● **Challenge**:
Make an exact copy of the records, dropping all pictures.

[Entries on shapes shown in images]
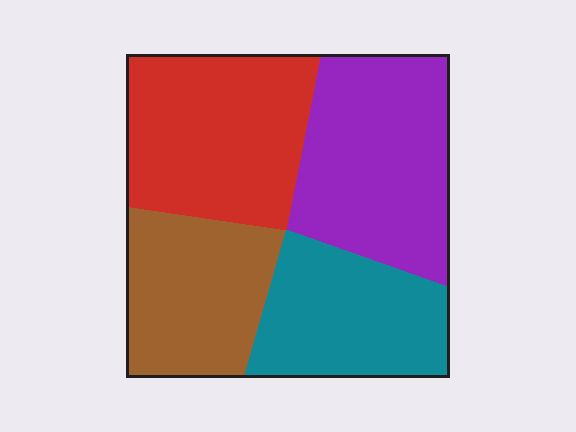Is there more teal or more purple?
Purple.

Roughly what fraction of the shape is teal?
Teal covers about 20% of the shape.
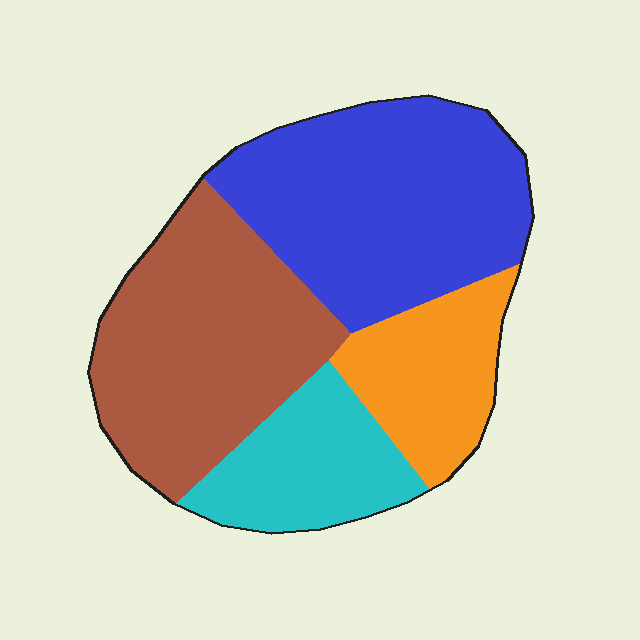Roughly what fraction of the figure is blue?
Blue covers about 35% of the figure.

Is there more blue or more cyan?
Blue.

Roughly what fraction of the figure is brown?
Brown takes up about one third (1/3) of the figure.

● **Answer to the exercise**:
Is there more teal or more purple?
Purple.

Roughly what fraction of the shape is teal?
Teal covers about 20% of the shape.
Roughly what fraction of the figure is blue?
Blue covers about 35% of the figure.

Is there more blue or more cyan?
Blue.

Roughly what fraction of the figure is brown?
Brown takes up about one third (1/3) of the figure.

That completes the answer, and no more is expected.